• [The exercise]:
Without the pictures, copy all the entries below exactly.

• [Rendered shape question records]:
════════════════
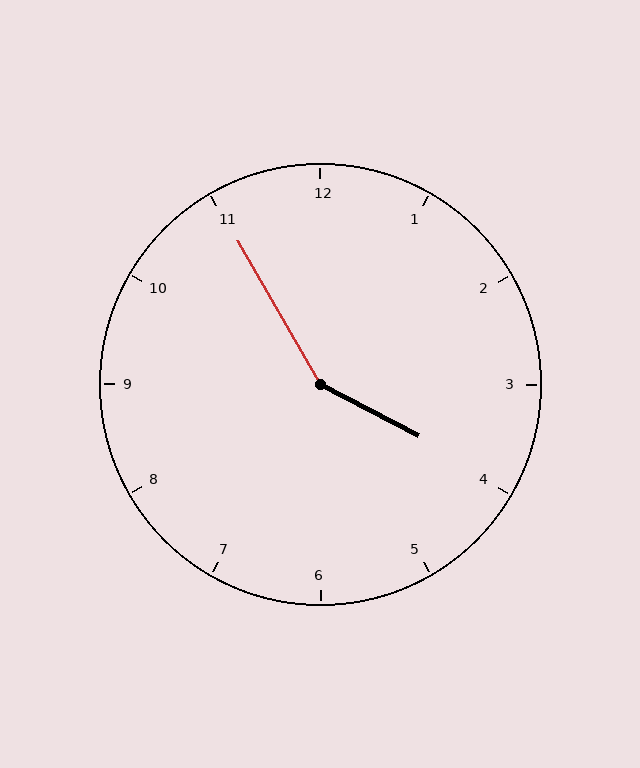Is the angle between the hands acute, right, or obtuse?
It is obtuse.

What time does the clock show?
3:55.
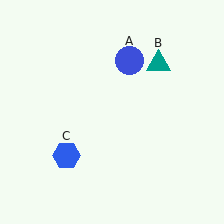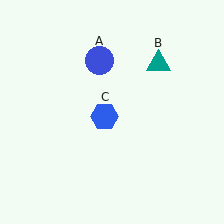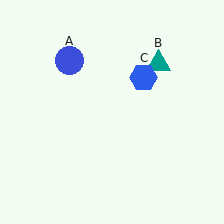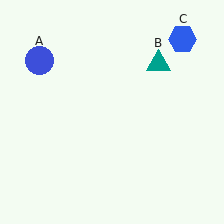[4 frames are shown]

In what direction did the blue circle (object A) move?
The blue circle (object A) moved left.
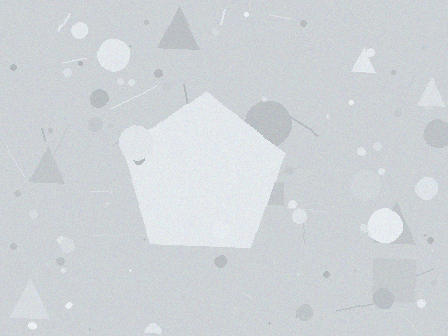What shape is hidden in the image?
A pentagon is hidden in the image.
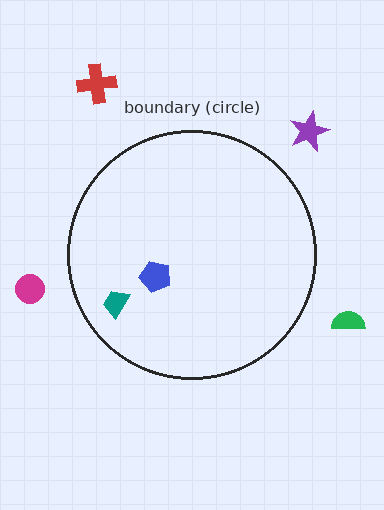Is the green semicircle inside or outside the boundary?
Outside.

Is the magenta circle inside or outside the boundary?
Outside.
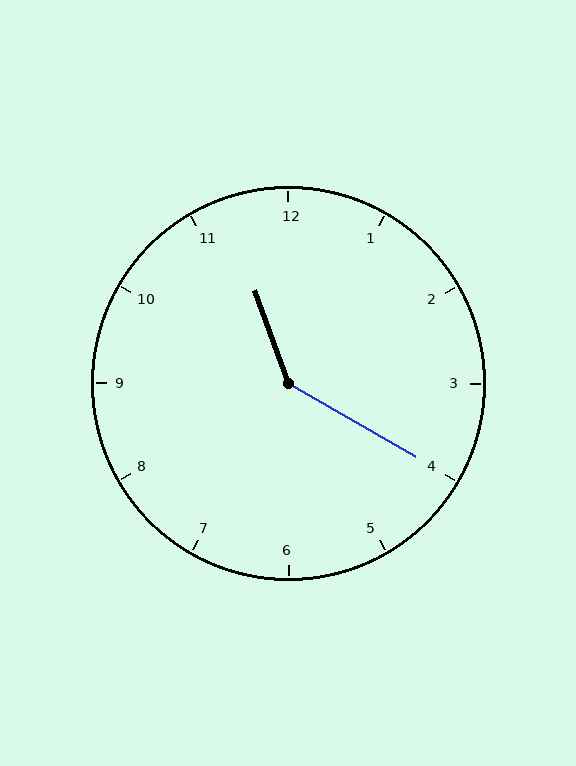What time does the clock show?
11:20.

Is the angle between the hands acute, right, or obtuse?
It is obtuse.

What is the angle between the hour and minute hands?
Approximately 140 degrees.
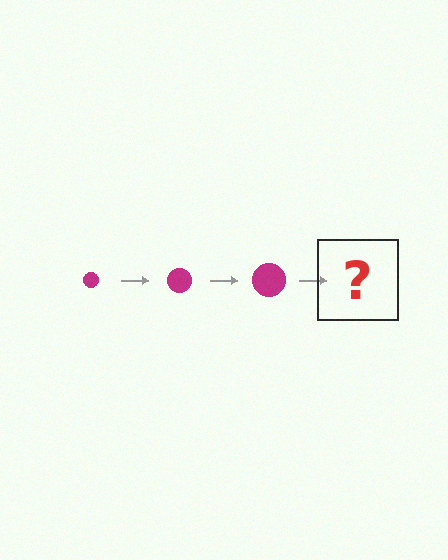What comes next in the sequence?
The next element should be a magenta circle, larger than the previous one.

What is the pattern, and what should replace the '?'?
The pattern is that the circle gets progressively larger each step. The '?' should be a magenta circle, larger than the previous one.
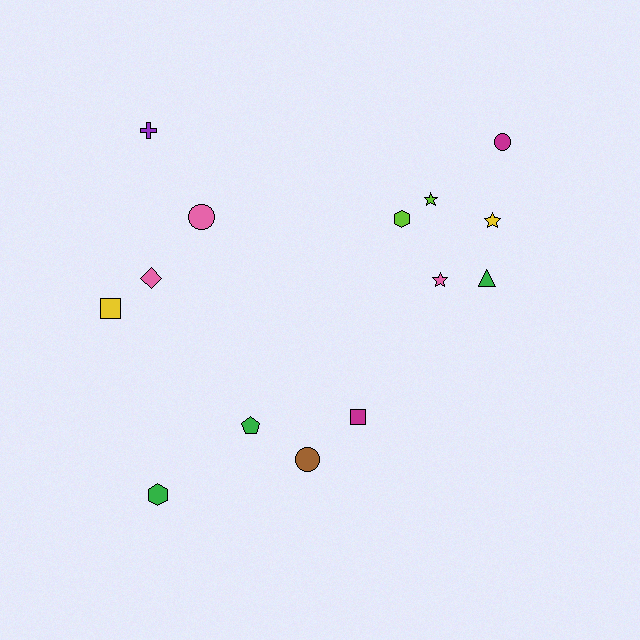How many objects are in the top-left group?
There are 4 objects.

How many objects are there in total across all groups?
There are 14 objects.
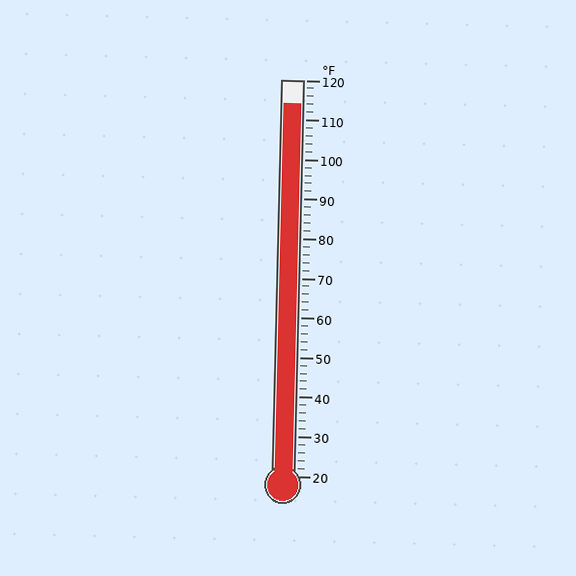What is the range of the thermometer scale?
The thermometer scale ranges from 20°F to 120°F.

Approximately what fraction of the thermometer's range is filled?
The thermometer is filled to approximately 95% of its range.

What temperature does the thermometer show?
The thermometer shows approximately 114°F.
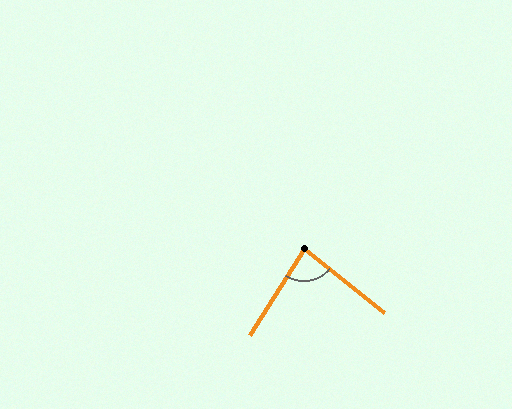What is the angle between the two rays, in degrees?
Approximately 84 degrees.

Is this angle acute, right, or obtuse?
It is acute.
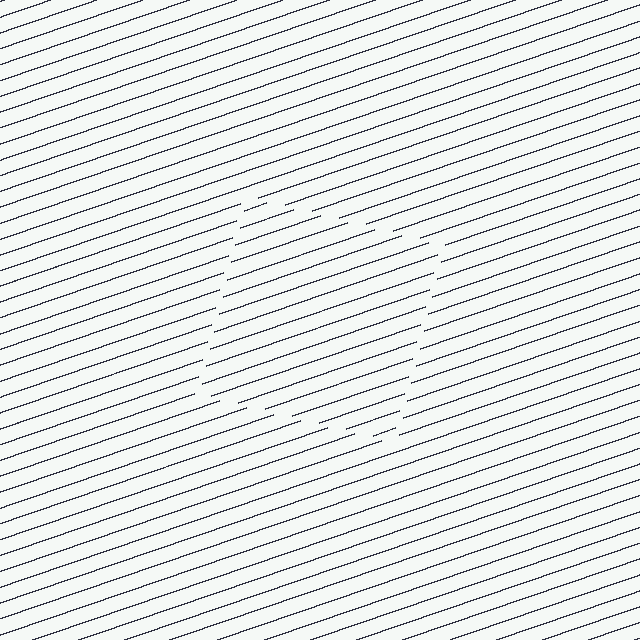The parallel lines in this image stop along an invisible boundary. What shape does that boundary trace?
An illusory square. The interior of the shape contains the same grating, shifted by half a period — the contour is defined by the phase discontinuity where line-ends from the inner and outer gratings abut.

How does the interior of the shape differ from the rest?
The interior of the shape contains the same grating, shifted by half a period — the contour is defined by the phase discontinuity where line-ends from the inner and outer gratings abut.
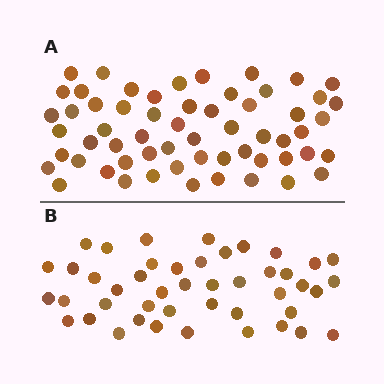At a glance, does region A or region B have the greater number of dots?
Region A (the top region) has more dots.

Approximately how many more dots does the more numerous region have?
Region A has approximately 15 more dots than region B.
════════════════
• [Exercise solution]:
Is the angle between the hands acute, right, or obtuse?
It is obtuse.

What time does the clock show?
3:55.
[4 frames are shown]

In what direction did the blue circle (object A) move?
The blue circle (object A) moved left.
What shape is hidden in the image?
A pentagon is hidden in the image.
Is the green semicircle inside or outside the boundary?
Outside.

Is the magenta circle inside or outside the boundary?
Outside.
What time does the clock show?
11:20.

Is the angle between the hands acute, right, or obtuse?
It is obtuse.

What is the angle between the hour and minute hands?
Approximately 140 degrees.
What comes next in the sequence?
The next element should be a magenta circle, larger than the previous one.

What is the pattern, and what should replace the '?'?
The pattern is that the circle gets progressively larger each step. The '?' should be a magenta circle, larger than the previous one.
How many objects are in the top-left group?
There are 4 objects.

How many objects are there in total across all groups?
There are 14 objects.
What is the range of the thermometer scale?
The thermometer scale ranges from 20°F to 120°F.

Approximately what fraction of the thermometer's range is filled?
The thermometer is filled to approximately 95% of its range.

What temperature does the thermometer show?
The thermometer shows approximately 114°F.
What is the angle between the two rays, in degrees?
Approximately 84 degrees.

Is this angle acute, right, or obtuse?
It is acute.
The parallel lines in this image stop along an invisible boundary. What shape does that boundary trace?
An illusory square. The interior of the shape contains the same grating, shifted by half a period — the contour is defined by the phase discontinuity where line-ends from the inner and outer gratings abut.

How does the interior of the shape differ from the rest?
The interior of the shape contains the same grating, shifted by half a period — the contour is defined by the phase discontinuity where line-ends from the inner and outer gratings abut.
At a glance, does region A or region B have the greater number of dots?
Region A (the top region) has more dots.

Approximately how many more dots does the more numerous region have?
Region A has approximately 15 more dots than region B.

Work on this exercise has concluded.